[Dataset rows concerning shapes]

** BEGIN **

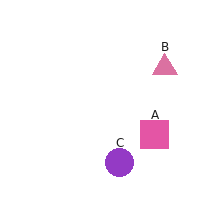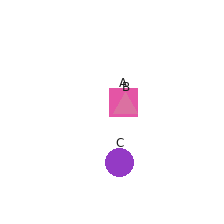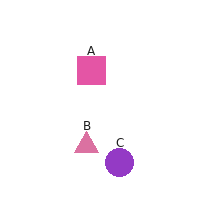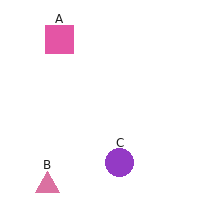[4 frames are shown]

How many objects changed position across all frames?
2 objects changed position: pink square (object A), pink triangle (object B).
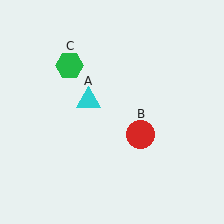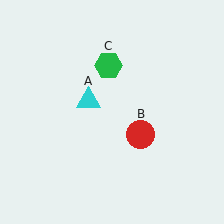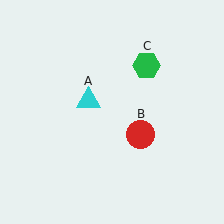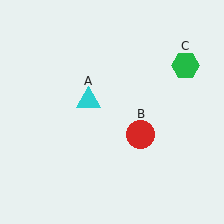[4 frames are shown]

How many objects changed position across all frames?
1 object changed position: green hexagon (object C).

** END **

Goal:
Omit the pictures, and quote the material above exactly as given.

Task answer:
[4 frames are shown]

How many objects changed position across all frames?
2 objects changed position: pink square (object A), pink triangle (object B).
[4 frames are shown]

How many objects changed position across all frames?
1 object changed position: green hexagon (object C).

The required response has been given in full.